Written request
Find the line containing "How many objects are in the image?", then return it and every line after it through the end of the records, exactly. Leave out pictures.

Excerpted records

#####

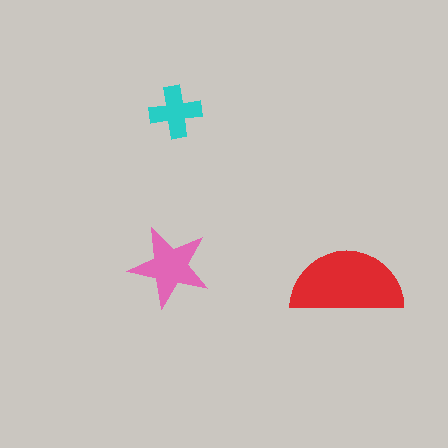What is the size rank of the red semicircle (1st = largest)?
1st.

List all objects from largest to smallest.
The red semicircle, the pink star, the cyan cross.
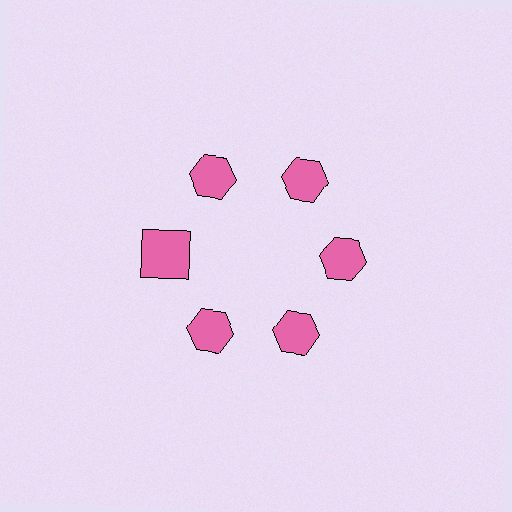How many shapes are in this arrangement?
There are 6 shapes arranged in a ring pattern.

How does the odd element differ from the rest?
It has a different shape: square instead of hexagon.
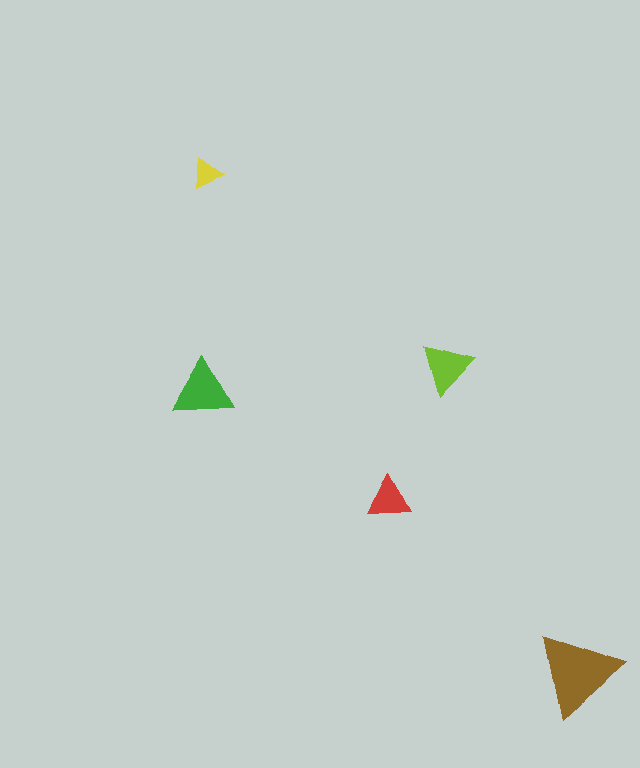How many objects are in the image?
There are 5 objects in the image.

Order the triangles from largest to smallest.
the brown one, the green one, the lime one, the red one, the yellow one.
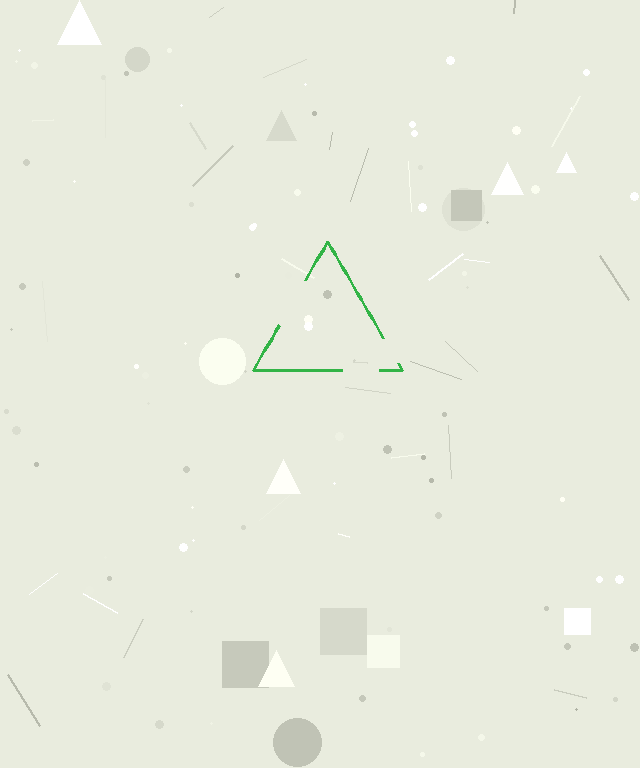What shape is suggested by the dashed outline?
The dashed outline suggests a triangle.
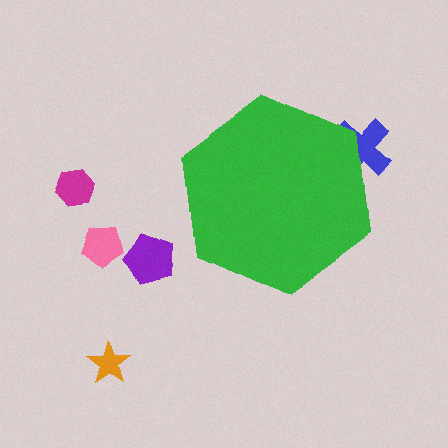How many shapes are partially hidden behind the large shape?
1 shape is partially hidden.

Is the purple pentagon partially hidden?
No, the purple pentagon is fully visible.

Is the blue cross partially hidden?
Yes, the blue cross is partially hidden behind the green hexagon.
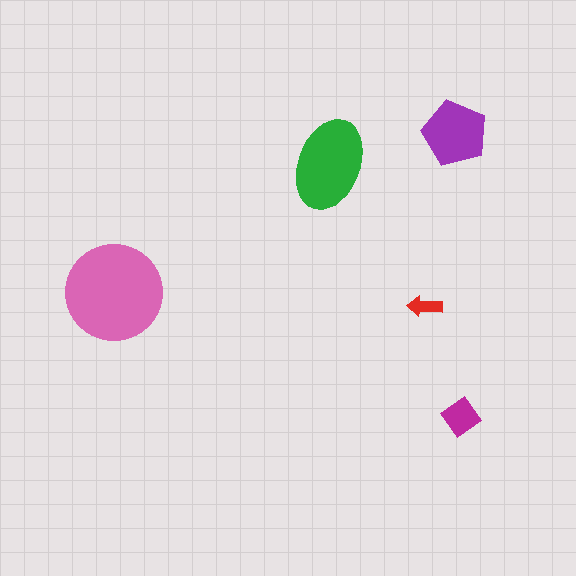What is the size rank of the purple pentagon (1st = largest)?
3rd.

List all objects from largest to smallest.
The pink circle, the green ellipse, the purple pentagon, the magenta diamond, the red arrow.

#####

Task answer
How many objects are in the image?
There are 5 objects in the image.

Order the triangles from largest to smallest.
the brown one, the green one, the lime one, the red one, the yellow one.
What shape is suggested by the dashed outline?
The dashed outline suggests a triangle.
How many shapes are partially hidden behind the large shape?
1 shape is partially hidden.

Is the purple pentagon partially hidden?
No, the purple pentagon is fully visible.

Is the blue cross partially hidden?
Yes, the blue cross is partially hidden behind the green hexagon.
What is the size rank of the purple pentagon (1st = largest)?
3rd.

List all objects from largest to smallest.
The pink circle, the green ellipse, the purple pentagon, the magenta diamond, the red arrow.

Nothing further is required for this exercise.